Extracted data entries
------------

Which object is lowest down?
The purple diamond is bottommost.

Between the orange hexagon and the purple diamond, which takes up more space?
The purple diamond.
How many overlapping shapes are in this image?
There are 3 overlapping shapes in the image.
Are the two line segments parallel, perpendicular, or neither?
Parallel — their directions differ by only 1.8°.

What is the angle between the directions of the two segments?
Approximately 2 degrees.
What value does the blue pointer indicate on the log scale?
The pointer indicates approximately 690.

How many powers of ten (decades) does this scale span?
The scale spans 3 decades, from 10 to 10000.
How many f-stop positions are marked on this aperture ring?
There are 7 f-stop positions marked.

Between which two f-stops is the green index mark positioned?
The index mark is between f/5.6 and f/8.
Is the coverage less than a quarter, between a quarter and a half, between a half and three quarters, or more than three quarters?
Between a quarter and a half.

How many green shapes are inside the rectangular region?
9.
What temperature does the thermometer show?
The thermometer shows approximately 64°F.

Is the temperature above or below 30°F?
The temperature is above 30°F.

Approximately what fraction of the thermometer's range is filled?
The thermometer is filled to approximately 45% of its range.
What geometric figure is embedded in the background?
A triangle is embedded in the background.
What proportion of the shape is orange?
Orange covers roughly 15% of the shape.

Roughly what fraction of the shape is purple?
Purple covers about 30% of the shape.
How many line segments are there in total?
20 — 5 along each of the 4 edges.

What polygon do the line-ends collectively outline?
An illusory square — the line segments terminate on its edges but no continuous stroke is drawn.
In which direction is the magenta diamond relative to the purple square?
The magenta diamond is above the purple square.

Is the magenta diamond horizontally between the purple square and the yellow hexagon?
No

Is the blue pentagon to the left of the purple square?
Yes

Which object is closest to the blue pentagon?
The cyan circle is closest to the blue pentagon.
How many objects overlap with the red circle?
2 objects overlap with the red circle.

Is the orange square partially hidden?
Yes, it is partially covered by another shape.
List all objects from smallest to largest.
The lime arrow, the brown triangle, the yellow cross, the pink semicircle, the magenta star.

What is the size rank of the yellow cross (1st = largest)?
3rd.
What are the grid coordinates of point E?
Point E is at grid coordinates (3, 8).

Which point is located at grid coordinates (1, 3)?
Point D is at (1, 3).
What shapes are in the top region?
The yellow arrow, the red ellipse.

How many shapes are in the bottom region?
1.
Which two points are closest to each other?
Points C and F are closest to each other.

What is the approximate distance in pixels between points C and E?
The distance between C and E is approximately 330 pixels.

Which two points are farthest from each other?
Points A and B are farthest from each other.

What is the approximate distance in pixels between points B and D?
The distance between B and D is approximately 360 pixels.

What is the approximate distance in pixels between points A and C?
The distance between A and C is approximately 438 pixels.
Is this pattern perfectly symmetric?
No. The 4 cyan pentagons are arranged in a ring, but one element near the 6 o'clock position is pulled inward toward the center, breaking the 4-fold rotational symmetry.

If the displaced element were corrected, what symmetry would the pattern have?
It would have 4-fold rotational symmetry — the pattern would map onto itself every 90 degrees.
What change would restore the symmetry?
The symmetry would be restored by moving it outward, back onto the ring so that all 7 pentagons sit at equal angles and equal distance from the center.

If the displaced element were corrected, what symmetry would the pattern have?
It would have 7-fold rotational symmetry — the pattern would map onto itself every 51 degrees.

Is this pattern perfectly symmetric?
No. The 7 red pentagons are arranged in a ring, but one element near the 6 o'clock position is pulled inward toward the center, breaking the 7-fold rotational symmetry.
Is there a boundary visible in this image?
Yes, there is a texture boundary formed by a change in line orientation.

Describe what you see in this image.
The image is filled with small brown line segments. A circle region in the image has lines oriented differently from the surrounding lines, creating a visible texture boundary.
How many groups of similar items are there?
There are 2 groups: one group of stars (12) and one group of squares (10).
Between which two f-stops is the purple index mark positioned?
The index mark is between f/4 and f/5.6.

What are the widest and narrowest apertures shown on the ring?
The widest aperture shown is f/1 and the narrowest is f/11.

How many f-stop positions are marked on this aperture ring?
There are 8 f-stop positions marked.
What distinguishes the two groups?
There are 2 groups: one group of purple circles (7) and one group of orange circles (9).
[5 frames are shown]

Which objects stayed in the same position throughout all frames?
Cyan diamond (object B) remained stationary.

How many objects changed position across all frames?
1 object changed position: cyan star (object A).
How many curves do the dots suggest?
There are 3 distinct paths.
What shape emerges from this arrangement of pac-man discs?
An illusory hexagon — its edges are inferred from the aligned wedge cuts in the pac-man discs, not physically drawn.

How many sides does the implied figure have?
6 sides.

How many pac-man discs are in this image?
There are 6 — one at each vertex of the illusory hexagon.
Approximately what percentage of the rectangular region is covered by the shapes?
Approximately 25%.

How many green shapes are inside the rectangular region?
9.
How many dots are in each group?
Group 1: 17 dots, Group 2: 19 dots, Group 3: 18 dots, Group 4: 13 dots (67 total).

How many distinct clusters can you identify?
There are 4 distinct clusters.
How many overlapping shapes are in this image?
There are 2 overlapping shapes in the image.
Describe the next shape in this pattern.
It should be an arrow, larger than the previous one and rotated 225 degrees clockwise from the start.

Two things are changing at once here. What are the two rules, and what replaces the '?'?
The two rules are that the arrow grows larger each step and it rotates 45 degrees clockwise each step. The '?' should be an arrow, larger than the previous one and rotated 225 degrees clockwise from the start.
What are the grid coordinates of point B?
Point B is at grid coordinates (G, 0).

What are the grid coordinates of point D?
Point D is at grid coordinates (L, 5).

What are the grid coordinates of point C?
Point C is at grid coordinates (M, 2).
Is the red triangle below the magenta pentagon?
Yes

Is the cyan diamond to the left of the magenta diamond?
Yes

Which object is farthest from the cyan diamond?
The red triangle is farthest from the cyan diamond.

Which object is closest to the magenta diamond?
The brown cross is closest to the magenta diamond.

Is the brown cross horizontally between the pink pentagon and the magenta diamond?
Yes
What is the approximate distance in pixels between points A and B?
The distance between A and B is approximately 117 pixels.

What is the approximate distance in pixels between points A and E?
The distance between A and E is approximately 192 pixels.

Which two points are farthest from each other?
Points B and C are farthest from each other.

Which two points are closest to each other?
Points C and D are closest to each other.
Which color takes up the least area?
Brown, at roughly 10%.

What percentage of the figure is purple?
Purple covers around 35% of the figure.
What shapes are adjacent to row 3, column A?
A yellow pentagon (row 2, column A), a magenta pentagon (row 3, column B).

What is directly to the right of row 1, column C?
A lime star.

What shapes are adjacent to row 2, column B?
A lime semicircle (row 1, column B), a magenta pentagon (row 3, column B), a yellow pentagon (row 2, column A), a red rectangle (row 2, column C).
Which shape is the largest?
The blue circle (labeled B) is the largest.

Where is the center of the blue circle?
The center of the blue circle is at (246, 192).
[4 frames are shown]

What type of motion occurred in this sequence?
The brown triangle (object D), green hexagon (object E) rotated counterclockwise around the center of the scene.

------------

# Problem statement
Print all of the entries again, exactly as written.

# Final result
Which object is lowest down?
The purple diamond is bottommost.

Between the orange hexagon and the purple diamond, which takes up more space?
The purple diamond.
How many overlapping shapes are in this image?
There are 3 overlapping shapes in the image.
Are the two line segments parallel, perpendicular, or neither?
Parallel — their directions differ by only 1.8°.

What is the angle between the directions of the two segments?
Approximately 2 degrees.
What value does the blue pointer indicate on the log scale?
The pointer indicates approximately 690.

How many powers of ten (decades) does this scale span?
The scale spans 3 decades, from 10 to 10000.
How many f-stop positions are marked on this aperture ring?
There are 7 f-stop positions marked.

Between which two f-stops is the green index mark positioned?
The index mark is between f/5.6 and f/8.
Is the coverage less than a quarter, between a quarter and a half, between a half and three quarters, or more than three quarters?
Between a quarter and a half.

How many green shapes are inside the rectangular region?
9.
What temperature does the thermometer show?
The thermometer shows approximately 64°F.

Is the temperature above or below 30°F?
The temperature is above 30°F.

Approximately what fraction of the thermometer's range is filled?
The thermometer is filled to approximately 45% of its range.
What geometric figure is embedded in the background?
A triangle is embedded in the background.
What proportion of the shape is orange?
Orange covers roughly 15% of the shape.

Roughly what fraction of the shape is purple?
Purple covers about 30% of the shape.
How many line segments are there in total?
20 — 5 along each of the 4 edges.

What polygon do the line-ends collectively outline?
An illusory square — the line segments terminate on its edges but no continuous stroke is drawn.
In which direction is the magenta diamond relative to the purple square?
The magenta diamond is above the purple square.

Is the magenta diamond horizontally between the purple square and the yellow hexagon?
No

Is the blue pentagon to the left of the purple square?
Yes

Which object is closest to the blue pentagon?
The cyan circle is closest to the blue pentagon.
How many objects overlap with the red circle?
2 objects overlap with the red circle.

Is the orange square partially hidden?
Yes, it is partially covered by another shape.
List all objects from smallest to largest.
The lime arrow, the brown triangle, the yellow cross, the pink semicircle, the magenta star.

What is the size rank of the yellow cross (1st = largest)?
3rd.
What are the grid coordinates of point E?
Point E is at grid coordinates (3, 8).

Which point is located at grid coordinates (1, 3)?
Point D is at (1, 3).
What shapes are in the top region?
The yellow arrow, the red ellipse.

How many shapes are in the bottom region?
1.
Which two points are closest to each other?
Points C and F are closest to each other.

What is the approximate distance in pixels between points C and E?
The distance between C and E is approximately 330 pixels.

Which two points are farthest from each other?
Points A and B are farthest from each other.

What is the approximate distance in pixels between points B and D?
The distance between B and D is approximately 360 pixels.

What is the approximate distance in pixels between points A and C?
The distance between A and C is approximately 438 pixels.
Is this pattern perfectly symmetric?
No. The 4 cyan pentagons are arranged in a ring, but one element near the 6 o'clock position is pulled inward toward the center, breaking the 4-fold rotational symmetry.

If the displaced element were corrected, what symmetry would the pattern have?
It would have 4-fold rotational symmetry — the pattern would map onto itself every 90 degrees.
What change would restore the symmetry?
The symmetry would be restored by moving it outward, back onto the ring so that all 7 pentagons sit at equal angles and equal distance from the center.

If the displaced element were corrected, what symmetry would the pattern have?
It would have 7-fold rotational symmetry — the pattern would map onto itself every 51 degrees.

Is this pattern perfectly symmetric?
No. The 7 red pentagons are arranged in a ring, but one element near the 6 o'clock position is pulled inward toward the center, breaking the 7-fold rotational symmetry.
Is there a boundary visible in this image?
Yes, there is a texture boundary formed by a change in line orientation.

Describe what you see in this image.
The image is filled with small brown line segments. A circle region in the image has lines oriented differently from the surrounding lines, creating a visible texture boundary.
How many groups of similar items are there?
There are 2 groups: one group of stars (12) and one group of squares (10).
Between which two f-stops is the purple index mark positioned?
The index mark is between f/4 and f/5.6.

What are the widest and narrowest apertures shown on the ring?
The widest aperture shown is f/1 and the narrowest is f/11.

How many f-stop positions are marked on this aperture ring?
There are 8 f-stop positions marked.
What distinguishes the two groups?
There are 2 groups: one group of purple circles (7) and one group of orange circles (9).
[5 frames are shown]

Which objects stayed in the same position throughout all frames?
Cyan diamond (object B) remained stationary.

How many objects changed position across all frames?
1 object changed position: cyan star (object A).
How many curves do the dots suggest?
There are 3 distinct paths.
What shape emerges from this arrangement of pac-man discs?
An illusory hexagon — its edges are inferred from the aligned wedge cuts in the pac-man discs, not physically drawn.

How many sides does the implied figure have?
6 sides.

How many pac-man discs are in this image?
There are 6 — one at each vertex of the illusory hexagon.
Approximately what percentage of the rectangular region is covered by the shapes?
Approximately 25%.

How many green shapes are inside the rectangular region?
9.
How many dots are in each group?
Group 1: 17 dots, Group 2: 19 dots, Group 3: 18 dots, Group 4: 13 dots (67 total).

How many distinct clusters can you identify?
There are 4 distinct clusters.
How many overlapping shapes are in this image?
There are 2 overlapping shapes in the image.
Describe the next shape in this pattern.
It should be an arrow, larger than the previous one and rotated 225 degrees clockwise from the start.

Two things are changing at once here. What are the two rules, and what replaces the '?'?
The two rules are that the arrow grows larger each step and it rotates 45 degrees clockwise each step. The '?' should be an arrow, larger than the previous one and rotated 225 degrees clockwise from the start.
What are the grid coordinates of point B?
Point B is at grid coordinates (G, 0).

What are the grid coordinates of point D?
Point D is at grid coordinates (L, 5).

What are the grid coordinates of point C?
Point C is at grid coordinates (M, 2).
Is the red triangle below the magenta pentagon?
Yes

Is the cyan diamond to the left of the magenta diamond?
Yes

Which object is farthest from the cyan diamond?
The red triangle is farthest from the cyan diamond.

Which object is closest to the magenta diamond?
The brown cross is closest to the magenta diamond.

Is the brown cross horizontally between the pink pentagon and the magenta diamond?
Yes
What is the approximate distance in pixels between points A and B?
The distance between A and B is approximately 117 pixels.

What is the approximate distance in pixels between points A and E?
The distance between A and E is approximately 192 pixels.

Which two points are farthest from each other?
Points B and C are farthest from each other.

Which two points are closest to each other?
Points C and D are closest to each other.
Which color takes up the least area?
Brown, at roughly 10%.

What percentage of the figure is purple?
Purple covers around 35% of the figure.
What shapes are adjacent to row 3, column A?
A yellow pentagon (row 2, column A), a magenta pentagon (row 3, column B).

What is directly to the right of row 1, column C?
A lime star.

What shapes are adjacent to row 2, column B?
A lime semicircle (row 1, column B), a magenta pentagon (row 3, column B), a yellow pentagon (row 2, column A), a red rectangle (row 2, column C).
Which shape is the largest?
The blue circle (labeled B) is the largest.

Where is the center of the blue circle?
The center of the blue circle is at (246, 192).
[4 frames are shown]

What type of motion occurred in this sequence?
The brown triangle (object D), green hexagon (object E) rotated counterclockwise around the center of the scene.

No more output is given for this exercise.